*** Block opens ***

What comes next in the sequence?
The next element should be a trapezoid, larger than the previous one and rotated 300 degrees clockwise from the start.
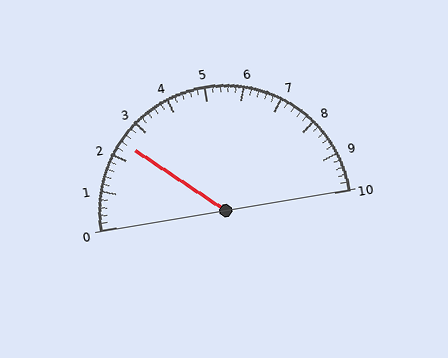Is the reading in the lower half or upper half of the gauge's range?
The reading is in the lower half of the range (0 to 10).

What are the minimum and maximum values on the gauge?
The gauge ranges from 0 to 10.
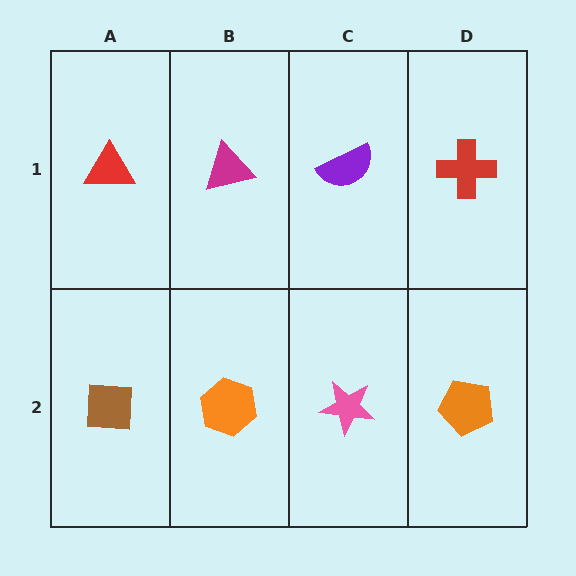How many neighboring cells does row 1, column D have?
2.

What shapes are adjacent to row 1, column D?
An orange pentagon (row 2, column D), a purple semicircle (row 1, column C).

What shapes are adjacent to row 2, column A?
A red triangle (row 1, column A), an orange hexagon (row 2, column B).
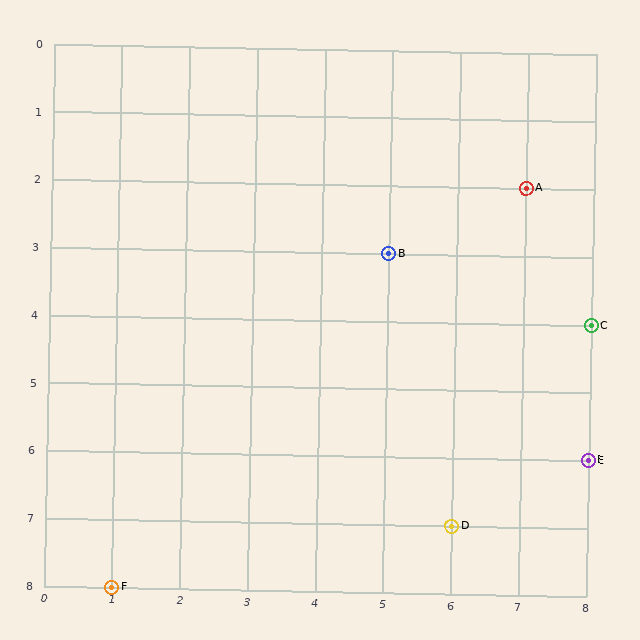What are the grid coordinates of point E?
Point E is at grid coordinates (8, 6).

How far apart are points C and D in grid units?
Points C and D are 2 columns and 3 rows apart (about 3.6 grid units diagonally).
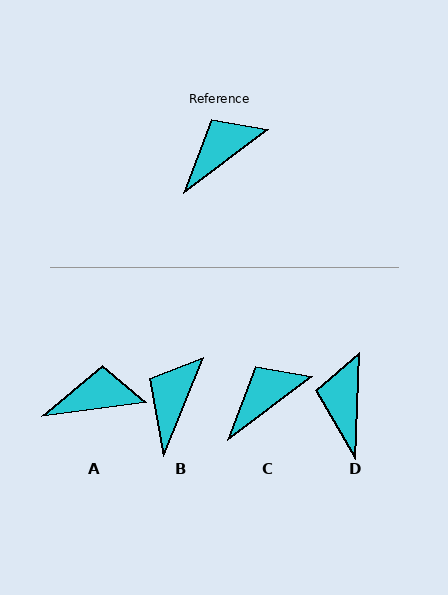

*** Block closes ***

Any picture in the material is to be left out, and everything else is to be retyped as is.

RESPONSE
What comes next in the sequence?
The next element should be a trapezoid, larger than the previous one and rotated 300 degrees clockwise from the start.
Is the reading in the lower half or upper half of the gauge's range?
The reading is in the lower half of the range (0 to 10).

What are the minimum and maximum values on the gauge?
The gauge ranges from 0 to 10.
How many neighboring cells does row 1, column D have?
2.

What shapes are adjacent to row 1, column D?
An orange pentagon (row 2, column D), a purple semicircle (row 1, column C).

What shapes are adjacent to row 2, column A?
A red triangle (row 1, column A), an orange hexagon (row 2, column B).
What are the grid coordinates of point E?
Point E is at grid coordinates (8, 6).

How far apart are points C and D in grid units?
Points C and D are 2 columns and 3 rows apart (about 3.6 grid units diagonally).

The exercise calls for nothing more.